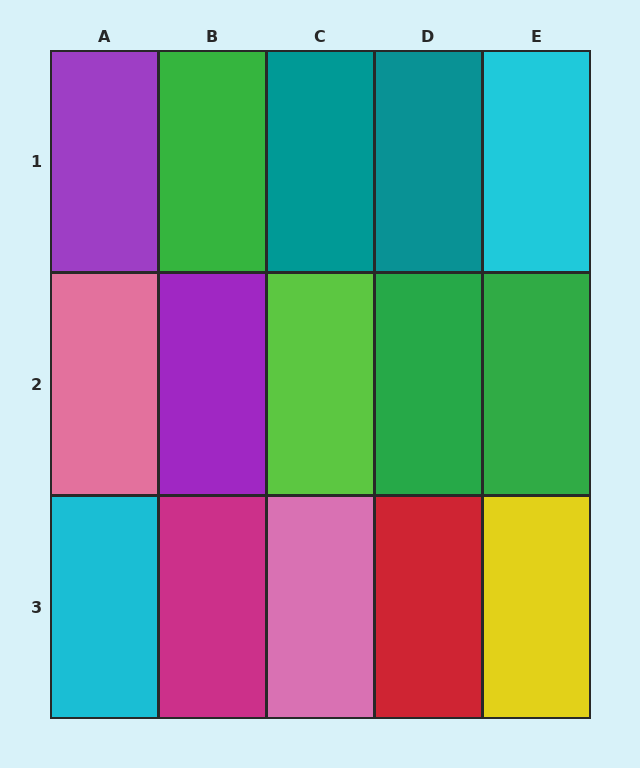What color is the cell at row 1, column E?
Cyan.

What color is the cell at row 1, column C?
Teal.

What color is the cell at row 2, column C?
Lime.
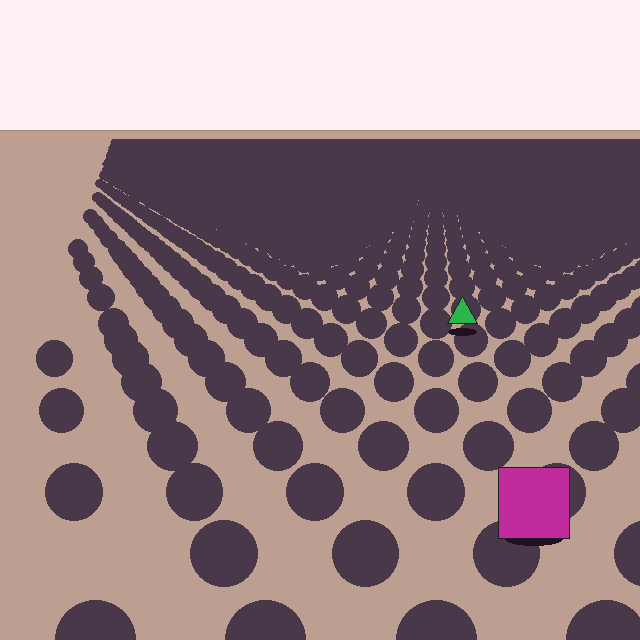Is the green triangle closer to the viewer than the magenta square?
No. The magenta square is closer — you can tell from the texture gradient: the ground texture is coarser near it.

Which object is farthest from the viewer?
The green triangle is farthest from the viewer. It appears smaller and the ground texture around it is denser.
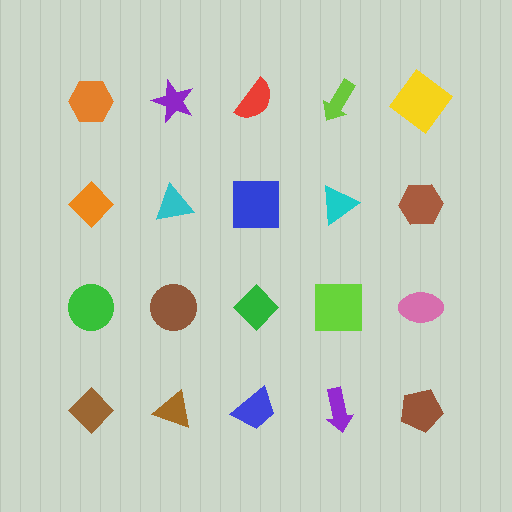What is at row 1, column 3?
A red semicircle.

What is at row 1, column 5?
A yellow diamond.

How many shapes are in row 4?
5 shapes.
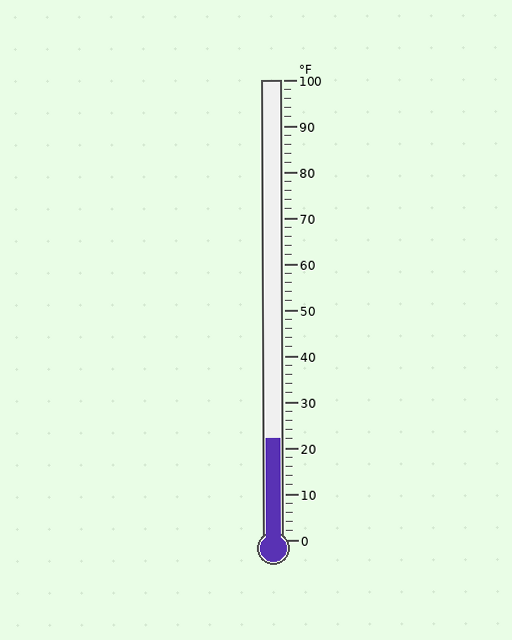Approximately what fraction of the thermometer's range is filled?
The thermometer is filled to approximately 20% of its range.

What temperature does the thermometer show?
The thermometer shows approximately 22°F.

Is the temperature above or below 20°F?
The temperature is above 20°F.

## What is expected
Please reproduce nothing but the lines from the one containing "How many shapes are in row 4?" through the closing line of the listing, retyped word for word, pictures excluded.

## Result
How many shapes are in row 4?
5 shapes.
Approximately what fraction of the thermometer's range is filled?
The thermometer is filled to approximately 20% of its range.

What temperature does the thermometer show?
The thermometer shows approximately 22°F.

Is the temperature above or below 20°F?
The temperature is above 20°F.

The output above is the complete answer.